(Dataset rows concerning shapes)
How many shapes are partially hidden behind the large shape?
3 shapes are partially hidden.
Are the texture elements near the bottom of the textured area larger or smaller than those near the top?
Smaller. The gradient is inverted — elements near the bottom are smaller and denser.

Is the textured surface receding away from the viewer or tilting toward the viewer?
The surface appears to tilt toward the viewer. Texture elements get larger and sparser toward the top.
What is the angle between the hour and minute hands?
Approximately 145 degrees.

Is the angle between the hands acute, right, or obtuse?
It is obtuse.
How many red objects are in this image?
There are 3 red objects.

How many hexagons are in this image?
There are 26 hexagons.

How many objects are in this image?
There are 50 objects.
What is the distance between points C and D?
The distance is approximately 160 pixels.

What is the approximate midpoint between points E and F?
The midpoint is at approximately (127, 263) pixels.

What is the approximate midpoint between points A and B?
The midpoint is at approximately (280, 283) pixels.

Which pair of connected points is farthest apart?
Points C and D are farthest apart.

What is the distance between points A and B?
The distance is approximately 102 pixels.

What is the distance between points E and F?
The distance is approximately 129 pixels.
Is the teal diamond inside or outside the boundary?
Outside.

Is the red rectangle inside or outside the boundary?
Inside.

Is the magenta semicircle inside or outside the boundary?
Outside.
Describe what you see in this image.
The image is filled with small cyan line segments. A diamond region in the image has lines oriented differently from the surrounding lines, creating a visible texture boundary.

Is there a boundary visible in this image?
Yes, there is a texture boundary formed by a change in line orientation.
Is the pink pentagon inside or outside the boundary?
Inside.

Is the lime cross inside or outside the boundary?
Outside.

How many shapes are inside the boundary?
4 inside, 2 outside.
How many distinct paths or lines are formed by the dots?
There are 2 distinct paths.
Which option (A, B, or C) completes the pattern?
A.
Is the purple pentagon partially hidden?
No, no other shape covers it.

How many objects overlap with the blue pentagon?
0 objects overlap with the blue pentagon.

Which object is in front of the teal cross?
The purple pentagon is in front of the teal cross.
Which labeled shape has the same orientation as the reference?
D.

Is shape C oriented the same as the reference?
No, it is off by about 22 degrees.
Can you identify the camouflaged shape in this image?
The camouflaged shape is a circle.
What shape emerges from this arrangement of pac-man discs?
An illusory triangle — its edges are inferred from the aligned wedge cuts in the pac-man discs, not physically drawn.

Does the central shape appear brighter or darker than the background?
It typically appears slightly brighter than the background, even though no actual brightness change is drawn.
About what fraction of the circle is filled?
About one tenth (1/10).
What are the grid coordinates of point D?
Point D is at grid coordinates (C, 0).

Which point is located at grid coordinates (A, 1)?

* [What is needed]:
Extract the data exactly as given.

* [Answer to this task]:
How many shapes are partially hidden behind the large shape?
3 shapes are partially hidden.
Are the texture elements near the bottom of the textured area larger or smaller than those near the top?
Smaller. The gradient is inverted — elements near the bottom are smaller and denser.

Is the textured surface receding away from the viewer or tilting toward the viewer?
The surface appears to tilt toward the viewer. Texture elements get larger and sparser toward the top.
What is the angle between the hour and minute hands?
Approximately 145 degrees.

Is the angle between the hands acute, right, or obtuse?
It is obtuse.
How many red objects are in this image?
There are 3 red objects.

How many hexagons are in this image?
There are 26 hexagons.

How many objects are in this image?
There are 50 objects.
What is the distance between points C and D?
The distance is approximately 160 pixels.

What is the approximate midpoint between points E and F?
The midpoint is at approximately (127, 263) pixels.

What is the approximate midpoint between points A and B?
The midpoint is at approximately (280, 283) pixels.

Which pair of connected points is farthest apart?
Points C and D are farthest apart.

What is the distance between points A and B?
The distance is approximately 102 pixels.

What is the distance between points E and F?
The distance is approximately 129 pixels.
Is the teal diamond inside or outside the boundary?
Outside.

Is the red rectangle inside or outside the boundary?
Inside.

Is the magenta semicircle inside or outside the boundary?
Outside.
Describe what you see in this image.
The image is filled with small cyan line segments. A diamond region in the image has lines oriented differently from the surrounding lines, creating a visible texture boundary.

Is there a boundary visible in this image?
Yes, there is a texture boundary formed by a change in line orientation.
Is the pink pentagon inside or outside the boundary?
Inside.

Is the lime cross inside or outside the boundary?
Outside.

How many shapes are inside the boundary?
4 inside, 2 outside.
How many distinct paths or lines are formed by the dots?
There are 2 distinct paths.
Which option (A, B, or C) completes the pattern?
A.
Is the purple pentagon partially hidden?
No, no other shape covers it.

How many objects overlap with the blue pentagon?
0 objects overlap with the blue pentagon.

Which object is in front of the teal cross?
The purple pentagon is in front of the teal cross.
Which labeled shape has the same orientation as the reference?
D.

Is shape C oriented the same as the reference?
No, it is off by about 22 degrees.
Can you identify the camouflaged shape in this image?
The camouflaged shape is a circle.
What shape emerges from this arrangement of pac-man discs?
An illusory triangle — its edges are inferred from the aligned wedge cuts in the pac-man discs, not physically drawn.

Does the central shape appear brighter or darker than the background?
It typically appears slightly brighter than the background, even though no actual brightness change is drawn.
About what fraction of the circle is filled?
About one tenth (1/10).
What are the grid coordinates of point D?
Point D is at grid coordinates (C, 0).

Which point is located at grid coordinates (A, 1)?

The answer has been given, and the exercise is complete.